# INSTRUCTIONS TO FOLLOW:
Leave out the pictures and return every entry exactly as it appears.

--- EXERCISE MATERIAL ---

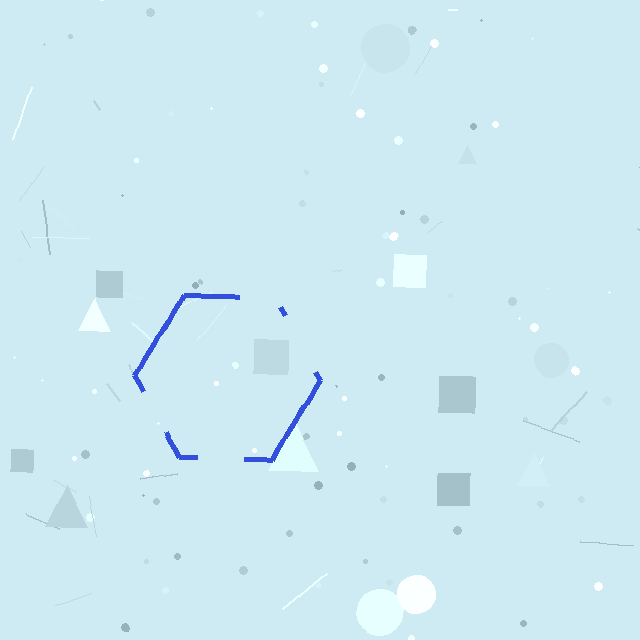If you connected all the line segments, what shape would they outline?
They would outline a hexagon.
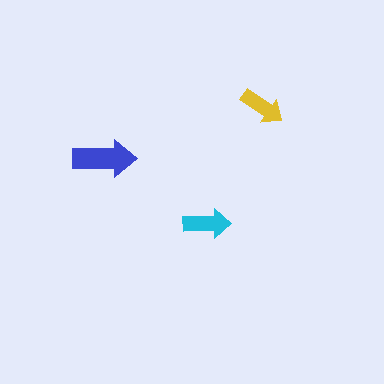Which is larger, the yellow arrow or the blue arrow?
The blue one.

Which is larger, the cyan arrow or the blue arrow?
The blue one.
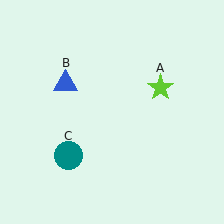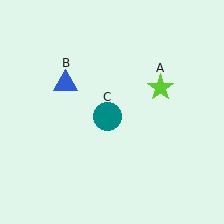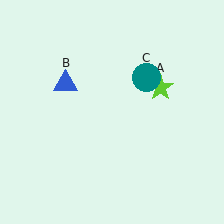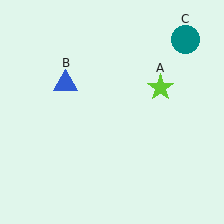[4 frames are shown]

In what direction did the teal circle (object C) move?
The teal circle (object C) moved up and to the right.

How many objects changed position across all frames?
1 object changed position: teal circle (object C).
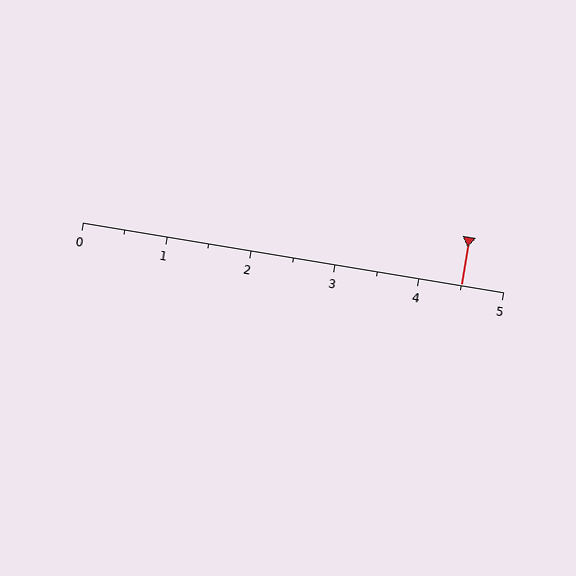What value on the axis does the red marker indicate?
The marker indicates approximately 4.5.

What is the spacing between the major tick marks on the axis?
The major ticks are spaced 1 apart.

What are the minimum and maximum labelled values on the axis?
The axis runs from 0 to 5.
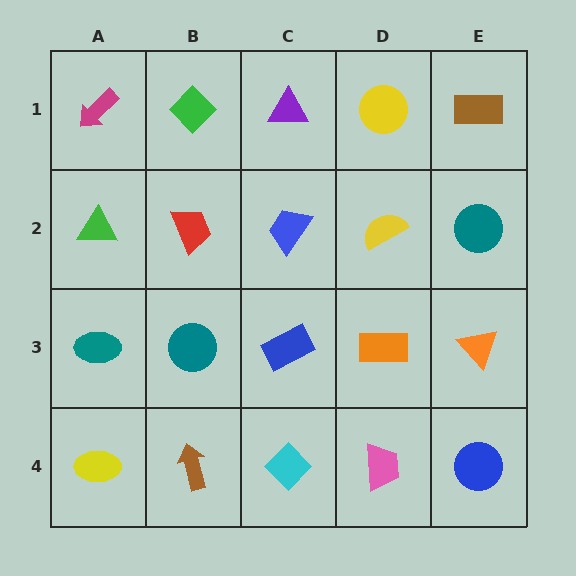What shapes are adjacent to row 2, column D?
A yellow circle (row 1, column D), an orange rectangle (row 3, column D), a blue trapezoid (row 2, column C), a teal circle (row 2, column E).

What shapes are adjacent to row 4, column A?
A teal ellipse (row 3, column A), a brown arrow (row 4, column B).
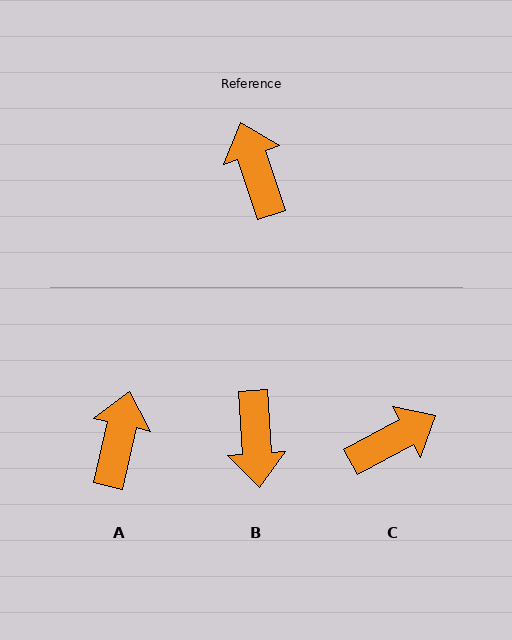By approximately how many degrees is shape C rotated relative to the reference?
Approximately 80 degrees clockwise.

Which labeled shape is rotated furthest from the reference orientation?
B, about 165 degrees away.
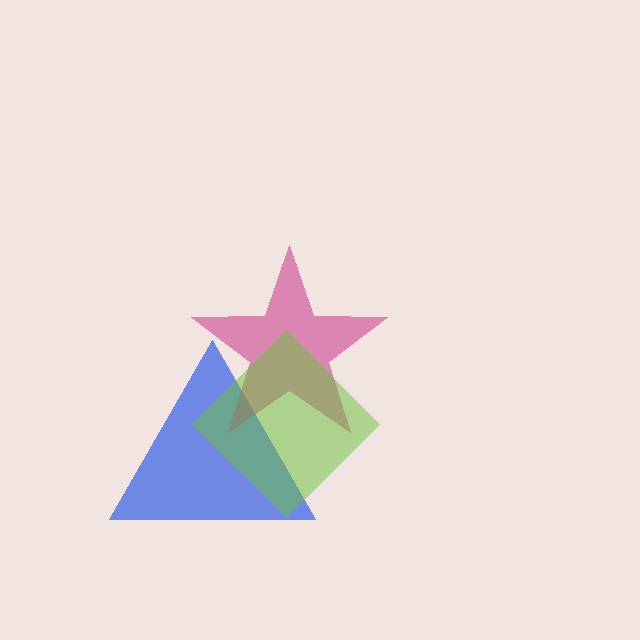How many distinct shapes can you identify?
There are 3 distinct shapes: a blue triangle, a magenta star, a lime diamond.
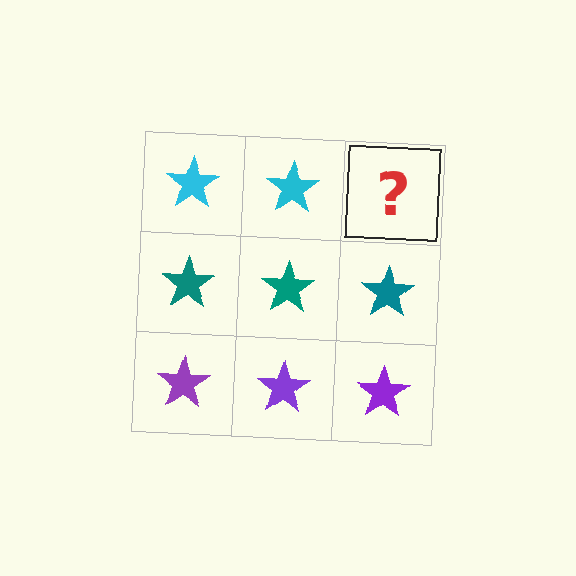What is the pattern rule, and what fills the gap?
The rule is that each row has a consistent color. The gap should be filled with a cyan star.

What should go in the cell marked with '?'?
The missing cell should contain a cyan star.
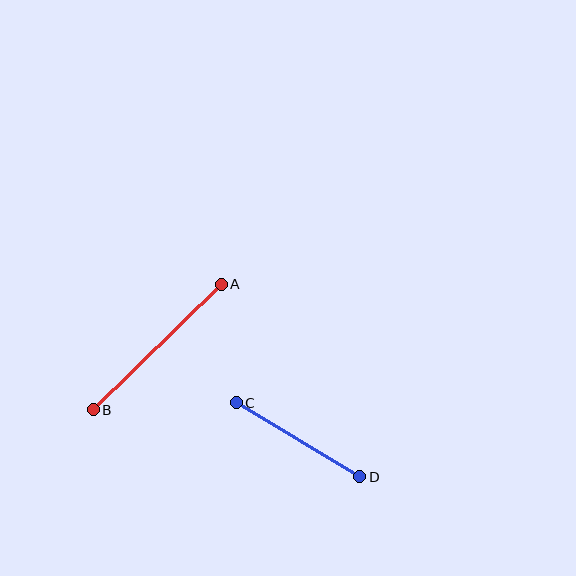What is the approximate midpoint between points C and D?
The midpoint is at approximately (298, 440) pixels.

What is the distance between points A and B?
The distance is approximately 179 pixels.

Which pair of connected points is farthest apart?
Points A and B are farthest apart.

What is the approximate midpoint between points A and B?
The midpoint is at approximately (157, 347) pixels.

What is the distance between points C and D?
The distance is approximately 144 pixels.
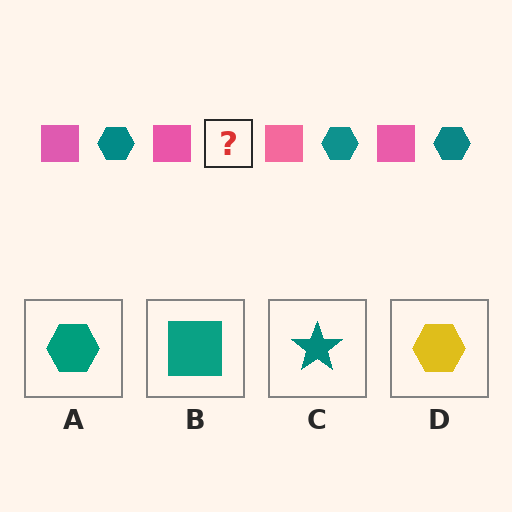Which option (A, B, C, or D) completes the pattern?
A.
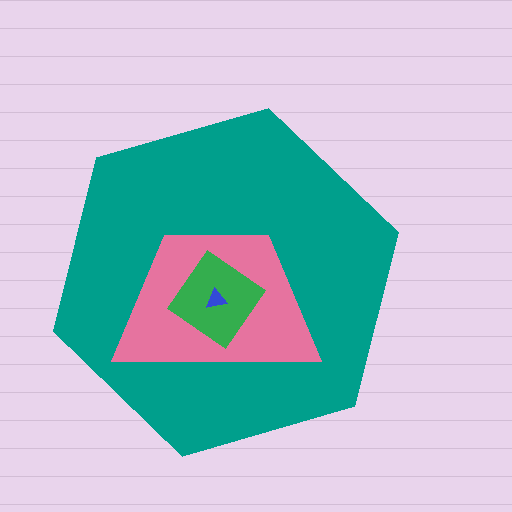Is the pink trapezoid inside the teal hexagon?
Yes.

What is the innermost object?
The blue triangle.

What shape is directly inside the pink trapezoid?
The green diamond.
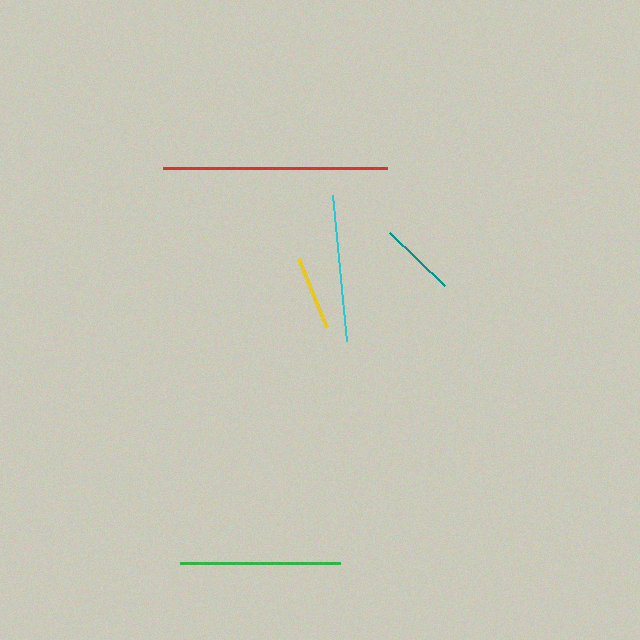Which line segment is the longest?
The red line is the longest at approximately 224 pixels.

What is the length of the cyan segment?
The cyan segment is approximately 146 pixels long.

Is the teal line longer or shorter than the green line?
The green line is longer than the teal line.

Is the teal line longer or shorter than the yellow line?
The teal and yellow lines are approximately the same length (about 76 and 75 pixels).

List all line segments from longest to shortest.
From longest to shortest: red, green and cyan (about equal), teal and yellow (about equal).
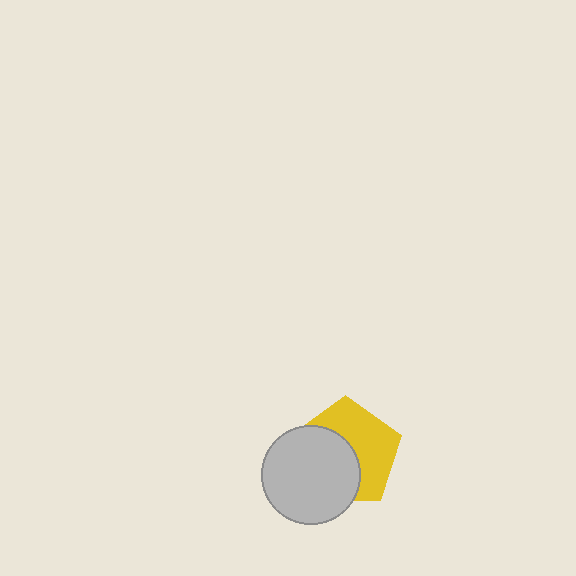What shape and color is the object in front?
The object in front is a light gray circle.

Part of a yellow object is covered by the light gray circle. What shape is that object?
It is a pentagon.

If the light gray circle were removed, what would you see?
You would see the complete yellow pentagon.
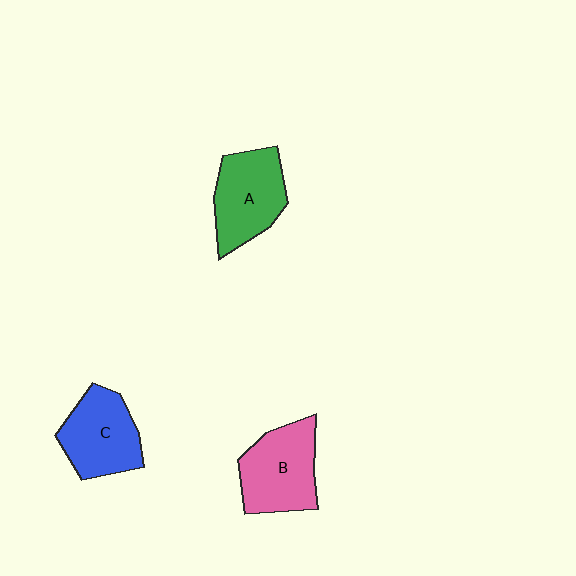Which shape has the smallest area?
Shape C (blue).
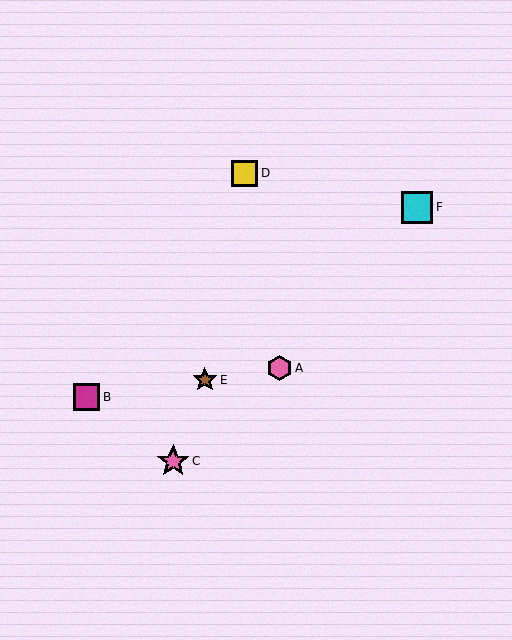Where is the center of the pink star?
The center of the pink star is at (173, 461).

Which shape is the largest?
The cyan square (labeled F) is the largest.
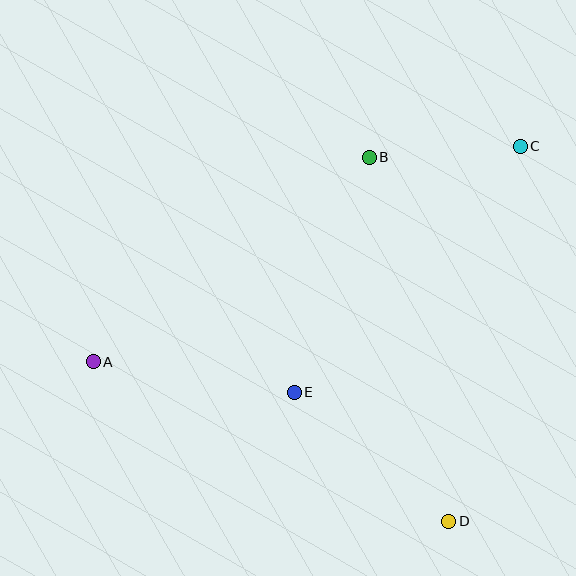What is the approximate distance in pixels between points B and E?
The distance between B and E is approximately 247 pixels.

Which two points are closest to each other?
Points B and C are closest to each other.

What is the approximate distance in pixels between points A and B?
The distance between A and B is approximately 343 pixels.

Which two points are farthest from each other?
Points A and C are farthest from each other.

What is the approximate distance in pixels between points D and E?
The distance between D and E is approximately 201 pixels.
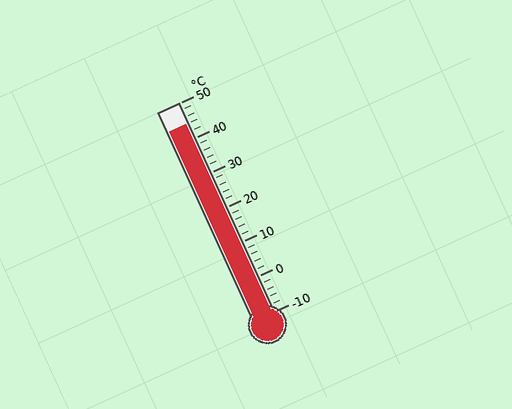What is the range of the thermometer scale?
The thermometer scale ranges from -10°C to 50°C.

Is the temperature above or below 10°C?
The temperature is above 10°C.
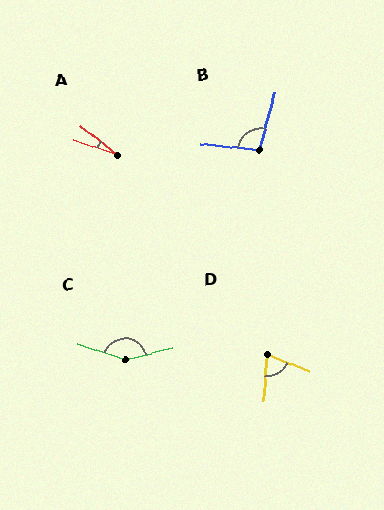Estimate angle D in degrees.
Approximately 74 degrees.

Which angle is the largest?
C, at approximately 148 degrees.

---

# PROBLEM SOLUTION:
If you connected all the line segments, what shape would they outline?
They would outline a hexagon.
Which is larger, the yellow arrow or the blue arrow?
The blue one.

Which is larger, the cyan arrow or the blue arrow?
The blue one.
[4 frames are shown]

In what direction did the teal circle (object C) move?
The teal circle (object C) moved up and to the right.

How many objects changed position across all frames?
1 object changed position: teal circle (object C).
What value on the axis does the red marker indicate?
The marker indicates approximately 4.5.

What is the spacing between the major tick marks on the axis?
The major ticks are spaced 1 apart.

What are the minimum and maximum labelled values on the axis?
The axis runs from 0 to 5.
What shapes are adjacent to row 2, column D?
A yellow circle (row 1, column D), an orange rectangle (row 3, column D), a blue trapezoid (row 2, column C), a teal circle (row 2, column E).

What shapes are adjacent to row 4, column A?
A teal ellipse (row 3, column A), a brown arrow (row 4, column B).
By approximately how many degrees is shape C rotated relative to the reference?
Approximately 80 degrees clockwise.

Which labeled shape is rotated furthest from the reference orientation?
B, about 165 degrees away.
How many distinct shapes can you identify?
There are 3 distinct shapes: a blue triangle, a magenta star, a lime diamond.
What is the pattern rule, and what fills the gap?
The rule is that each row has a consistent color. The gap should be filled with a cyan star.

What should go in the cell marked with '?'?
The missing cell should contain a cyan star.
What is the approximate midpoint between points C and D?
The midpoint is at approximately (298, 440) pixels.

What is the distance between points A and B?
The distance is approximately 179 pixels.

Which pair of connected points is farthest apart?
Points A and B are farthest apart.

What is the approximate midpoint between points A and B?
The midpoint is at approximately (157, 347) pixels.

What is the distance between points C and D?
The distance is approximately 144 pixels.
Which option (A, B, C, or D) completes the pattern?
A.
Is the pink trapezoid inside the teal hexagon?
Yes.

What is the innermost object?
The blue triangle.

What shape is directly inside the pink trapezoid?
The green diamond.
Which line segment is the longest?
The red line is the longest at approximately 224 pixels.

What is the length of the cyan segment?
The cyan segment is approximately 146 pixels long.

Is the teal line longer or shorter than the green line?
The green line is longer than the teal line.

Is the teal line longer or shorter than the yellow line?
The teal and yellow lines are approximately the same length (about 76 and 75 pixels).

List all line segments from longest to shortest.
From longest to shortest: red, green and cyan (about equal), teal and yellow (about equal).
What shape and color is the object in front?
The object in front is a light gray circle.

Part of a yellow object is covered by the light gray circle. What shape is that object?
It is a pentagon.

If the light gray circle were removed, what would you see?
You would see the complete yellow pentagon.
Which shape has the smallest area?
Shape C (blue).
Where is the center of the pink star?
The center of the pink star is at (173, 461).

Which shape is the largest?
The cyan square (labeled F) is the largest.
What is the approximate distance in pixels between points B and E?
The distance between B and E is approximately 247 pixels.

Which two points are closest to each other?
Points B and C are closest to each other.

What is the approximate distance in pixels between points A and B?
The distance between A and B is approximately 343 pixels.

Which two points are farthest from each other?
Points A and C are farthest from each other.

What is the approximate distance in pixels between points D and E?
The distance between D and E is approximately 201 pixels.
What is the range of the thermometer scale?
The thermometer scale ranges from -10°C to 50°C.

Is the temperature above or below 10°C?
The temperature is above 10°C.
Estimate angle D in degrees.
Approximately 74 degrees.

Which angle is the largest?
C, at approximately 148 degrees.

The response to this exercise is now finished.